Give back all the data exactly, line by line.

# Start of Supplied entries

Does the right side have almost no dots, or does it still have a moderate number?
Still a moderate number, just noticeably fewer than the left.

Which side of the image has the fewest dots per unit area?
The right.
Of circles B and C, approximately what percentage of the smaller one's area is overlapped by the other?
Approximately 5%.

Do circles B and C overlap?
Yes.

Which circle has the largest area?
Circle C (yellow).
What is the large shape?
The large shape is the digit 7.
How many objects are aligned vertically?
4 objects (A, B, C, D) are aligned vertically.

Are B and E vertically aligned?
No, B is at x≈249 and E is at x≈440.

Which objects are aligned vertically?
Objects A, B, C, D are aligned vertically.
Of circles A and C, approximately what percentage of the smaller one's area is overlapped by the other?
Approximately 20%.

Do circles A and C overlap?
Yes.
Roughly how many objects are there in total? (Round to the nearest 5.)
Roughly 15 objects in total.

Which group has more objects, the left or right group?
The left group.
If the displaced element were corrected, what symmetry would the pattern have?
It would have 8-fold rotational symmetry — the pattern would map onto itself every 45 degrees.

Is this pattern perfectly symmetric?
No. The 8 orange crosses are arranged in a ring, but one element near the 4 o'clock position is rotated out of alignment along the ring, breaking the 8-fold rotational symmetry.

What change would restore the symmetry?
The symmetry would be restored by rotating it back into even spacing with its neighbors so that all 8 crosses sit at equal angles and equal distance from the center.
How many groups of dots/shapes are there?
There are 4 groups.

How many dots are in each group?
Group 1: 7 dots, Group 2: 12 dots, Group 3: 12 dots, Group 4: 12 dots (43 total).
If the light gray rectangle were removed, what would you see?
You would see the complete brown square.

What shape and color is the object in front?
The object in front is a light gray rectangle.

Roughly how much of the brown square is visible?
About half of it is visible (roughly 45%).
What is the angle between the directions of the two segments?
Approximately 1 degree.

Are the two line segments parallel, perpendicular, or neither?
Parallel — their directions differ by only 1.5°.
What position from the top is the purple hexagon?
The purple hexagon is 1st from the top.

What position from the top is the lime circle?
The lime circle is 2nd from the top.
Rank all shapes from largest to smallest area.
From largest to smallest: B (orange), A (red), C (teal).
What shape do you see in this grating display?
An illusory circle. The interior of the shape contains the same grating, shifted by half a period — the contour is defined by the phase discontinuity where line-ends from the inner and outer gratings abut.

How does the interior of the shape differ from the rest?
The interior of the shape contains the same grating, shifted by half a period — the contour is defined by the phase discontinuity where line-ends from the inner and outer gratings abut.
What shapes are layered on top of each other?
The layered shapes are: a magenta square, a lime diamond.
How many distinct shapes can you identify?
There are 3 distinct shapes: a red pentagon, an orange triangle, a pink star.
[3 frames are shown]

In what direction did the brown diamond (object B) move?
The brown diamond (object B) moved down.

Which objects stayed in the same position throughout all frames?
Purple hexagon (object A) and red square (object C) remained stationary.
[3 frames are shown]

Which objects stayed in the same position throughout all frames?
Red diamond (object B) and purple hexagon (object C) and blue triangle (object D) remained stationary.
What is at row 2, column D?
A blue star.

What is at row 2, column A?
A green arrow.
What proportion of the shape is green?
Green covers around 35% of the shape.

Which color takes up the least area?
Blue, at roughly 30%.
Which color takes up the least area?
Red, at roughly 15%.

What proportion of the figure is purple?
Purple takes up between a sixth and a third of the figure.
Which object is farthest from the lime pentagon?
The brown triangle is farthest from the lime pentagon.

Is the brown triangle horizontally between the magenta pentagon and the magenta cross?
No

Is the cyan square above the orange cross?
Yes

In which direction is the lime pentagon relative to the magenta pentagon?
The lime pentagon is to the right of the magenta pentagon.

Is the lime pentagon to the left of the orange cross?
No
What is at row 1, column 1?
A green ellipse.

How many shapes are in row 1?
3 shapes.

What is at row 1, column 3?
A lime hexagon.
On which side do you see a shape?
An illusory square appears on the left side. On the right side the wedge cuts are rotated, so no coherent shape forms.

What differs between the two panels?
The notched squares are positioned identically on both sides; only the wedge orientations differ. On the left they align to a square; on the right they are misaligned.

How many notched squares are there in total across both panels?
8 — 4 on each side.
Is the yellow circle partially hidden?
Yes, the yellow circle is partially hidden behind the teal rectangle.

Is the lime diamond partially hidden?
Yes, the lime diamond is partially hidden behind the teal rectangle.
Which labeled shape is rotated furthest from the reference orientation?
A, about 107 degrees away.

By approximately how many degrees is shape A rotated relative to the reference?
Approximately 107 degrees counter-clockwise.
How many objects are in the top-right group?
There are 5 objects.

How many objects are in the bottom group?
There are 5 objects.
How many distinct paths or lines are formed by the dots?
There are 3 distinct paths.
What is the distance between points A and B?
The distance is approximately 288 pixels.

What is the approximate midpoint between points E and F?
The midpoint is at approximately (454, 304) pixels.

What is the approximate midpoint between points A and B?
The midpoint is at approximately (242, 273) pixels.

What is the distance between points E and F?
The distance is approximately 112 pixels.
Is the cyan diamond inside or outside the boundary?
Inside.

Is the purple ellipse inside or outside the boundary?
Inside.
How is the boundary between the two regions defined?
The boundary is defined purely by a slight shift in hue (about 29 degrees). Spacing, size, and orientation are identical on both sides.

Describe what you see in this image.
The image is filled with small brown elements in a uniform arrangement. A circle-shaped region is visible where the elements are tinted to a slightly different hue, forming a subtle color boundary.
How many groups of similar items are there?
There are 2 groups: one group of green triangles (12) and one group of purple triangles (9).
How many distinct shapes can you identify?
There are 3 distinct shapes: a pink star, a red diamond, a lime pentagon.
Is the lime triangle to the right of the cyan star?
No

# End of Supplied entries

Task response:
Does the right side have almost no dots, or does it still have a moderate number?
Still a moderate number, just noticeably fewer than the left.

Which side of the image has the fewest dots per unit area?
The right.
Of circles B and C, approximately what percentage of the smaller one's area is overlapped by the other?
Approximately 5%.

Do circles B and C overlap?
Yes.

Which circle has the largest area?
Circle C (yellow).
What is the large shape?
The large shape is the digit 7.
How many objects are aligned vertically?
4 objects (A, B, C, D) are aligned vertically.

Are B and E vertically aligned?
No, B is at x≈249 and E is at x≈440.

Which objects are aligned vertically?
Objects A, B, C, D are aligned vertically.
Of circles A and C, approximately what percentage of the smaller one's area is overlapped by the other?
Approximately 20%.

Do circles A and C overlap?
Yes.
Roughly how many objects are there in total? (Round to the nearest 5.)
Roughly 15 objects in total.

Which group has more objects, the left or right group?
The left group.
If the displaced element were corrected, what symmetry would the pattern have?
It would have 8-fold rotational symmetry — the pattern would map onto itself every 45 degrees.

Is this pattern perfectly symmetric?
No. The 8 orange crosses are arranged in a ring, but one element near the 4 o'clock position is rotated out of alignment along the ring, breaking the 8-fold rotational symmetry.

What change would restore the symmetry?
The symmetry would be restored by rotating it back into even spacing with its neighbors so that all 8 crosses sit at equal angles and equal distance from the center.
How many groups of dots/shapes are there?
There are 4 groups.

How many dots are in each group?
Group 1: 7 dots, Group 2: 12 dots, Group 3: 12 dots, Group 4: 12 dots (43 total).
If the light gray rectangle were removed, what would you see?
You would see the complete brown square.

What shape and color is the object in front?
The object in front is a light gray rectangle.

Roughly how much of the brown square is visible?
About half of it is visible (roughly 45%).
What is the angle between the directions of the two segments?
Approximately 1 degree.

Are the two line segments parallel, perpendicular, or neither?
Parallel — their directions differ by only 1.5°.
What position from the top is the purple hexagon?
The purple hexagon is 1st from the top.

What position from the top is the lime circle?
The lime circle is 2nd from the top.
Rank all shapes from largest to smallest area.
From largest to smallest: B (orange), A (red), C (teal).
What shape do you see in this grating display?
An illusory circle. The interior of the shape contains the same grating, shifted by half a period — the contour is defined by the phase discontinuity where line-ends from the inner and outer gratings abut.

How does the interior of the shape differ from the rest?
The interior of the shape contains the same grating, shifted by half a period — the contour is defined by the phase discontinuity where line-ends from the inner and outer gratings abut.
What shapes are layered on top of each other?
The layered shapes are: a magenta square, a lime diamond.
How many distinct shapes can you identify?
There are 3 distinct shapes: a red pentagon, an orange triangle, a pink star.
[3 frames are shown]

In what direction did the brown diamond (object B) move?
The brown diamond (object B) moved down.

Which objects stayed in the same position throughout all frames?
Purple hexagon (object A) and red square (object C) remained stationary.
[3 frames are shown]

Which objects stayed in the same position throughout all frames?
Red diamond (object B) and purple hexagon (object C) and blue triangle (object D) remained stationary.
What is at row 2, column D?
A blue star.

What is at row 2, column A?
A green arrow.
What proportion of the shape is green?
Green covers around 35% of the shape.

Which color takes up the least area?
Blue, at roughly 30%.
Which color takes up the least area?
Red, at roughly 15%.

What proportion of the figure is purple?
Purple takes up between a sixth and a third of the figure.
Which object is farthest from the lime pentagon?
The brown triangle is farthest from the lime pentagon.

Is the brown triangle horizontally between the magenta pentagon and the magenta cross?
No

Is the cyan square above the orange cross?
Yes

In which direction is the lime pentagon relative to the magenta pentagon?
The lime pentagon is to the right of the magenta pentagon.

Is the lime pentagon to the left of the orange cross?
No
What is at row 1, column 1?
A green ellipse.

How many shapes are in row 1?
3 shapes.

What is at row 1, column 3?
A lime hexagon.
On which side do you see a shape?
An illusory square appears on the left side. On the right side the wedge cuts are rotated, so no coherent shape forms.

What differs between the two panels?
The notched squares are positioned identically on both sides; only the wedge orientations differ. On the left they align to a square; on the right they are misaligned.

How many notched squares are there in total across both panels?
8 — 4 on each side.
Is the yellow circle partially hidden?
Yes, the yellow circle is partially hidden behind the teal rectangle.

Is the lime diamond partially hidden?
Yes, the lime diamond is partially hidden behind the teal rectangle.
Which labeled shape is rotated furthest from the reference orientation?
A, about 107 degrees away.

By approximately how many degrees is shape A rotated relative to the reference?
Approximately 107 degrees counter-clockwise.
How many objects are in the top-right group?
There are 5 objects.

How many objects are in the bottom group?
There are 5 objects.
How many distinct paths or lines are formed by the dots?
There are 3 distinct paths.
What is the distance between points A and B?
The distance is approximately 288 pixels.

What is the approximate midpoint between points E and F?
The midpoint is at approximately (454, 304) pixels.

What is the approximate midpoint between points A and B?
The midpoint is at approximately (242, 273) pixels.

What is the distance between points E and F?
The distance is approximately 112 pixels.
Is the cyan diamond inside or outside the boundary?
Inside.

Is the purple ellipse inside or outside the boundary?
Inside.
How is the boundary between the two regions defined?
The boundary is defined purely by a slight shift in hue (about 29 degrees). Spacing, size, and orientation are identical on both sides.

Describe what you see in this image.
The image is filled with small brown elements in a uniform arrangement. A circle-shaped region is visible where the elements are tinted to a slightly different hue, forming a subtle color boundary.
How many groups of similar items are there?
There are 2 groups: one group of green triangles (12) and one group of purple triangles (9).
How many distinct shapes can you identify?
There are 3 distinct shapes: a pink star, a red diamond, a lime pentagon.
Is the lime triangle to the right of the cyan star?
No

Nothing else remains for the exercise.